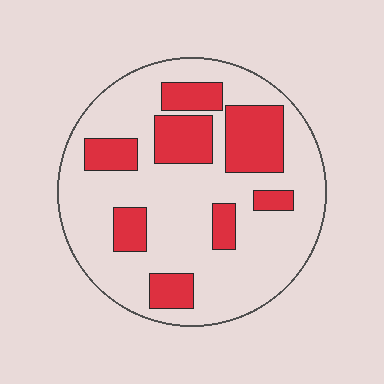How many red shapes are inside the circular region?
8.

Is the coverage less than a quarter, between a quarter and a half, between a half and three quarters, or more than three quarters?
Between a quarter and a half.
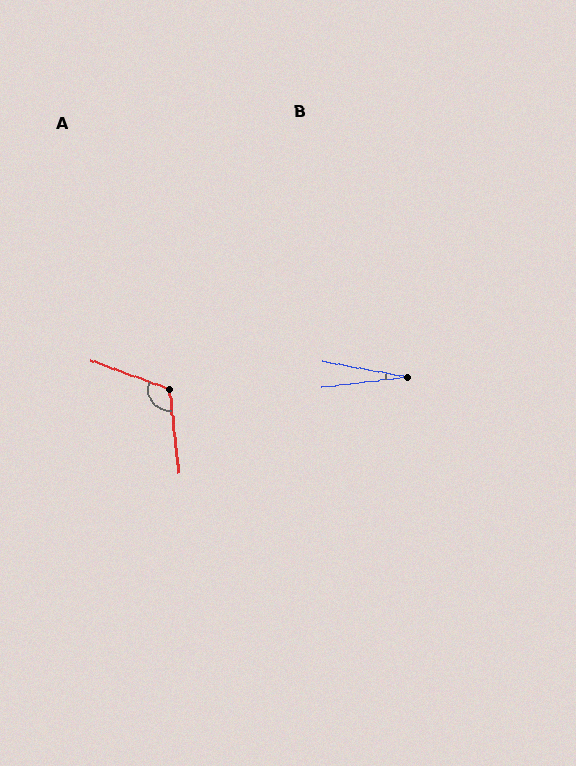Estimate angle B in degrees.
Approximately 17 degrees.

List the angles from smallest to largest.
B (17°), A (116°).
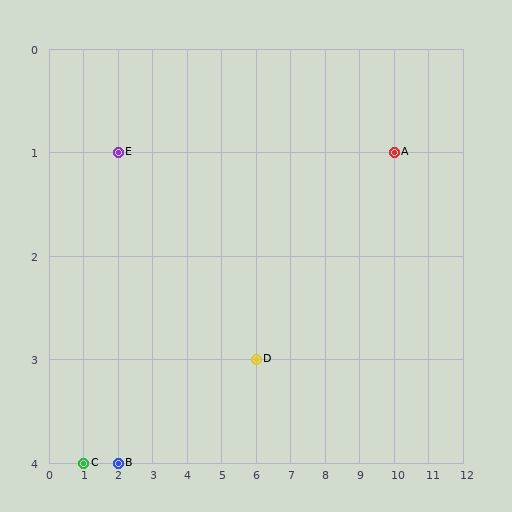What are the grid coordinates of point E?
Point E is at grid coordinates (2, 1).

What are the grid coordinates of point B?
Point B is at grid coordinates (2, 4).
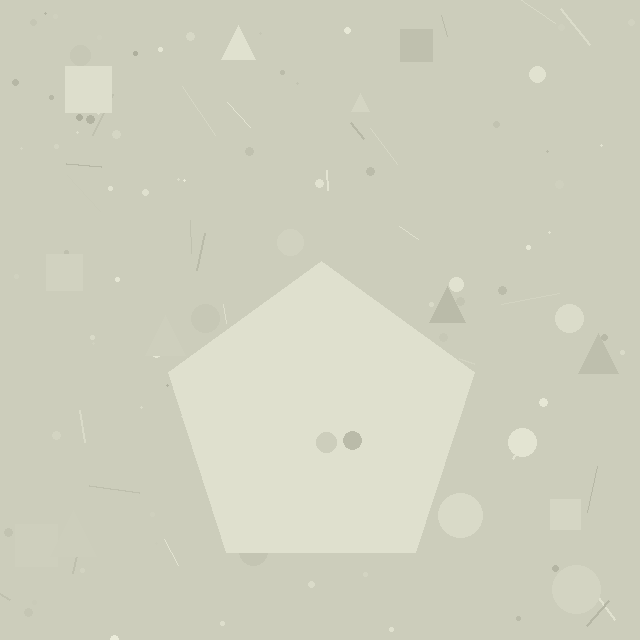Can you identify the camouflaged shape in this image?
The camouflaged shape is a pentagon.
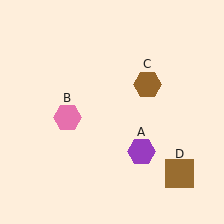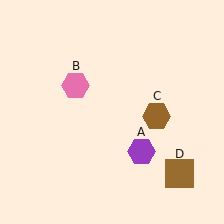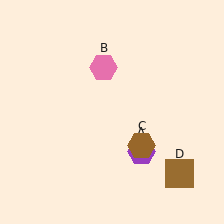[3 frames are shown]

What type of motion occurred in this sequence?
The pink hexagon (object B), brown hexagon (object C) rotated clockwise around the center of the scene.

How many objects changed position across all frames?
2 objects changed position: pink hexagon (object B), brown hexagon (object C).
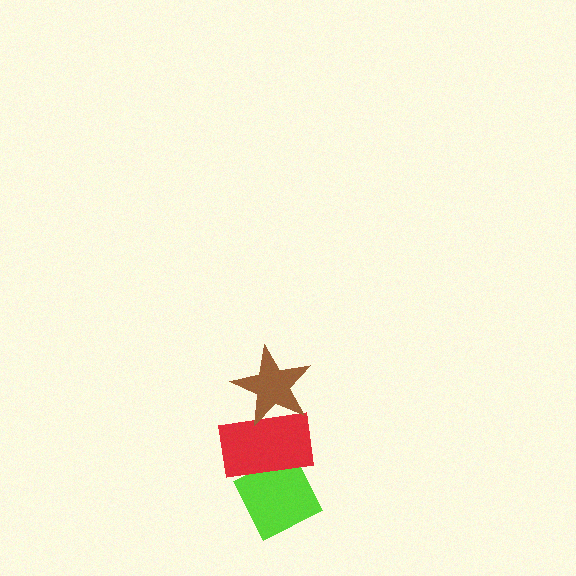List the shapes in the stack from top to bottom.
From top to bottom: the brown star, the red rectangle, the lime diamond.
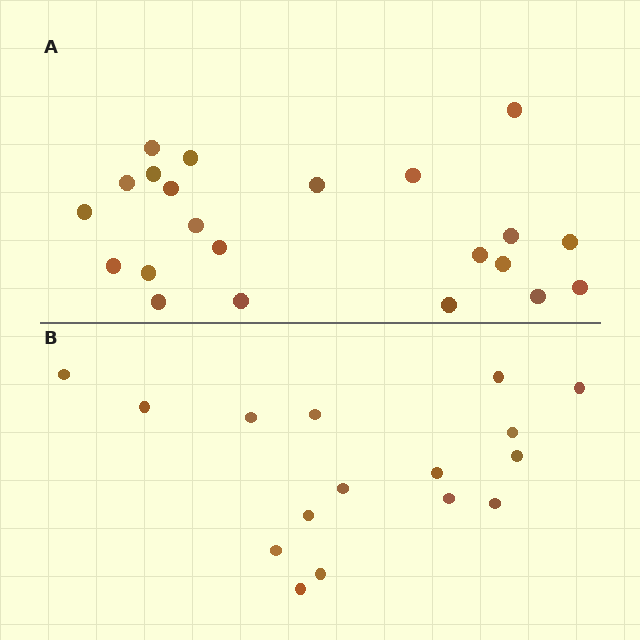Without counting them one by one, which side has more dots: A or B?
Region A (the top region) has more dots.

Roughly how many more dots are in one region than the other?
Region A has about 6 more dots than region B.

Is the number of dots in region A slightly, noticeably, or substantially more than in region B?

INSTRUCTION: Nothing in the entries should change as you copy them, except that the pictures are left out.

EXPECTED OUTPUT:
How many red shapes are inside the circular region?
8.

Is the coverage less than a quarter, between a quarter and a half, between a half and three quarters, or more than three quarters?
Between a quarter and a half.
Estimate angle B in degrees.
Approximately 17 degrees.

List the angles from smallest to largest.
B (17°), A (116°).
What are the grid coordinates of point E?
Point E is at grid coordinates (2, 1).

What are the grid coordinates of point B?
Point B is at grid coordinates (2, 4).
Can you identify the camouflaged shape in this image?
The camouflaged shape is a pentagon.
[3 frames are shown]

What type of motion occurred in this sequence?
The pink hexagon (object B), brown hexagon (object C) rotated clockwise around the center of the scene.

How many objects changed position across all frames?
2 objects changed position: pink hexagon (object B), brown hexagon (object C).
List the shapes in the stack from top to bottom.
From top to bottom: the brown star, the red rectangle, the lime diamond.
Without counting them one by one, which side has more dots: A or B?
Region A (the top region) has more dots.

Roughly how many more dots are in one region than the other?
Region A has about 6 more dots than region B.

Is the number of dots in region A slightly, noticeably, or substantially more than in region B?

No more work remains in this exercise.